** begin INFORMATION PROVIDED **

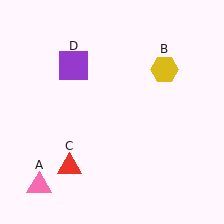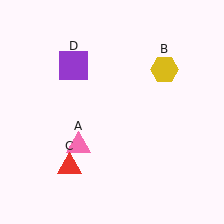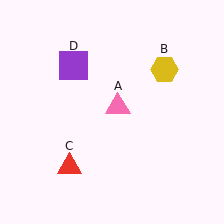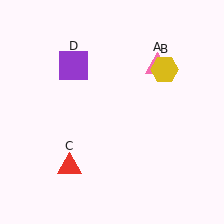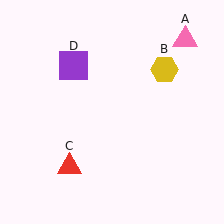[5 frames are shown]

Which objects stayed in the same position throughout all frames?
Yellow hexagon (object B) and red triangle (object C) and purple square (object D) remained stationary.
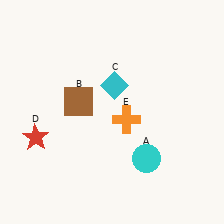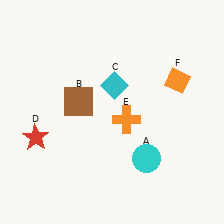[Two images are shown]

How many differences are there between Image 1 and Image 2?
There is 1 difference between the two images.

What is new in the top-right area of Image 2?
An orange diamond (F) was added in the top-right area of Image 2.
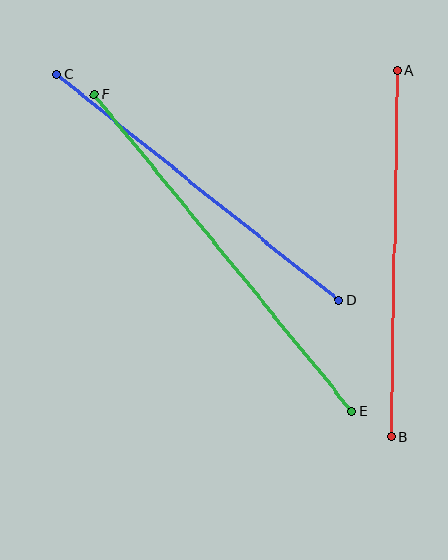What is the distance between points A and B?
The distance is approximately 366 pixels.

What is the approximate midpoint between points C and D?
The midpoint is at approximately (197, 187) pixels.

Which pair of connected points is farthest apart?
Points E and F are farthest apart.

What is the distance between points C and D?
The distance is approximately 361 pixels.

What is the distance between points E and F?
The distance is approximately 408 pixels.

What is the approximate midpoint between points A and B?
The midpoint is at approximately (394, 254) pixels.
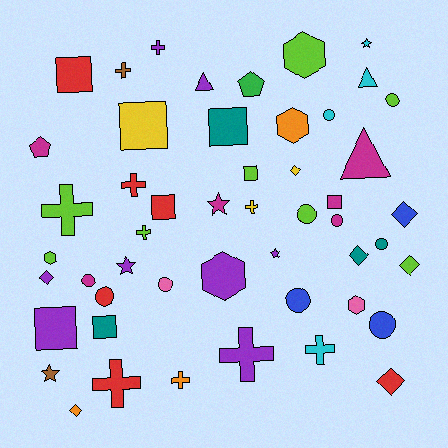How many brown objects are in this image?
There are 2 brown objects.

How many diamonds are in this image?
There are 7 diamonds.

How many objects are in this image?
There are 50 objects.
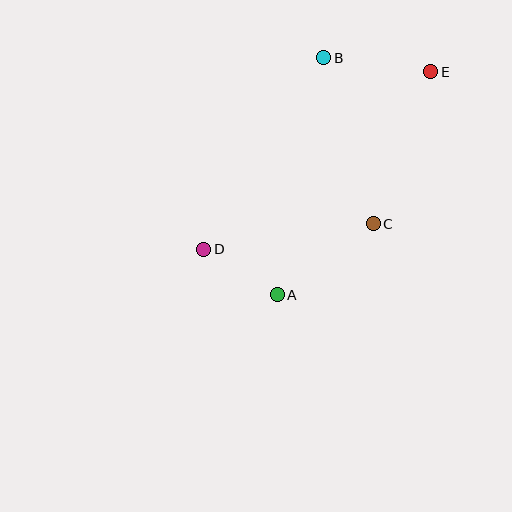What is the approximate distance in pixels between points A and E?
The distance between A and E is approximately 271 pixels.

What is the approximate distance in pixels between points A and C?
The distance between A and C is approximately 119 pixels.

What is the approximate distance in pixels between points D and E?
The distance between D and E is approximately 288 pixels.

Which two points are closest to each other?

** end INFORMATION PROVIDED **

Quote every line of the records above exactly; no picture is to be copied.

**EXPECTED ANSWER**.
[5 frames are shown]

Which objects stayed in the same position throughout all frames?
Yellow hexagon (object B) and red triangle (object C) and purple square (object D) remained stationary.
[Two images are shown]

How many differences are there between Image 1 and Image 2?
There is 1 difference between the two images.

What is new in the top-right area of Image 2?
An orange diamond (F) was added in the top-right area of Image 2.
What is the distance between points A and B?
The distance is approximately 366 pixels.

What is the approximate midpoint between points C and D?
The midpoint is at approximately (197, 187) pixels.

Which pair of connected points is farthest apart?
Points E and F are farthest apart.

What is the distance between points C and D?
The distance is approximately 361 pixels.

What is the distance between points E and F?
The distance is approximately 408 pixels.

What is the approximate midpoint between points A and B?
The midpoint is at approximately (394, 254) pixels.
How many brown objects are in this image?
There are 2 brown objects.

How many diamonds are in this image?
There are 7 diamonds.

How many objects are in this image?
There are 50 objects.
What is the approximate distance in pixels between points A and E?
The distance between A and E is approximately 271 pixels.

What is the approximate distance in pixels between points A and C?
The distance between A and C is approximately 119 pixels.

What is the approximate distance in pixels between points D and E?
The distance between D and E is approximately 288 pixels.

Which two points are closest to each other?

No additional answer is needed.